#### WHAT IS EXPECTED:
Write out exactly the lines between the line containing "How many objects are in the image?" and the end of the records, counting both ends, and leave out all pictures.

#### RECORD EXTRACTS:
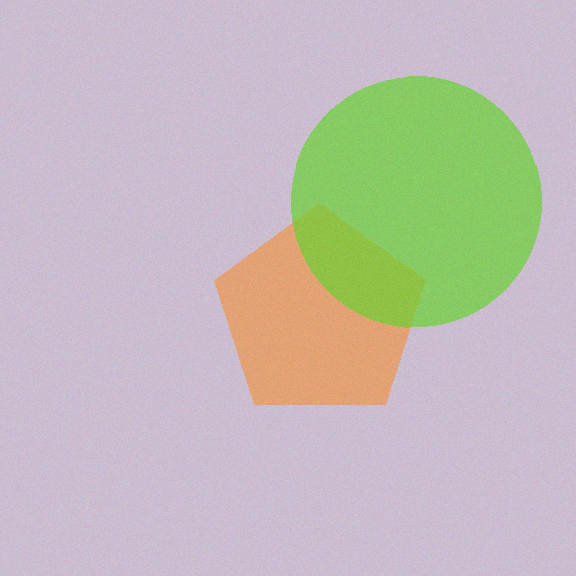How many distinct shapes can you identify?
There are 2 distinct shapes: an orange pentagon, a lime circle.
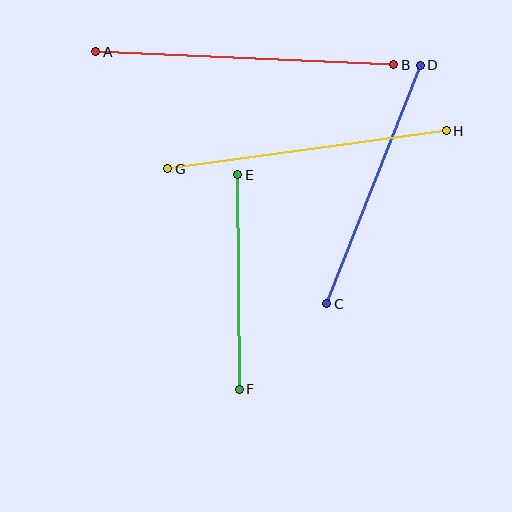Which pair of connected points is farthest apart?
Points A and B are farthest apart.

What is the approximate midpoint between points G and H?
The midpoint is at approximately (307, 150) pixels.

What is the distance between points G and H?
The distance is approximately 281 pixels.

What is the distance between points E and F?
The distance is approximately 214 pixels.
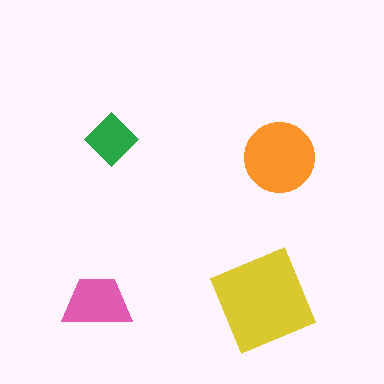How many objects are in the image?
There are 4 objects in the image.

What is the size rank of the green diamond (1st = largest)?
4th.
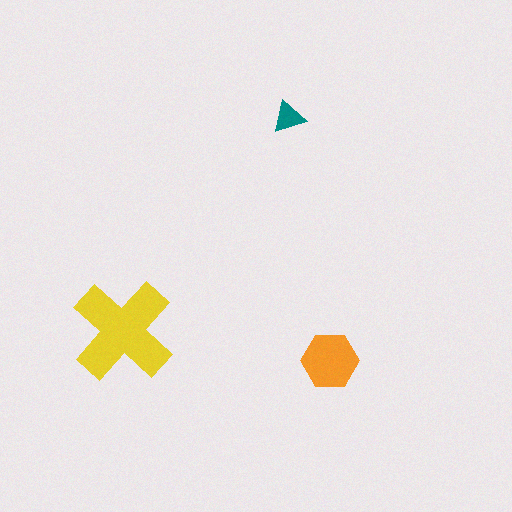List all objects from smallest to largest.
The teal triangle, the orange hexagon, the yellow cross.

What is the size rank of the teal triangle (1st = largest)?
3rd.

#### RESPONSE TO THE EXERCISE:
How many objects are in the image?
There are 4 objects in the image.

What is the size rank of the green diamond (1st = largest)?
4th.
List all objects from smallest to largest.
The teal triangle, the orange hexagon, the yellow cross.

What is the size rank of the teal triangle (1st = largest)?
3rd.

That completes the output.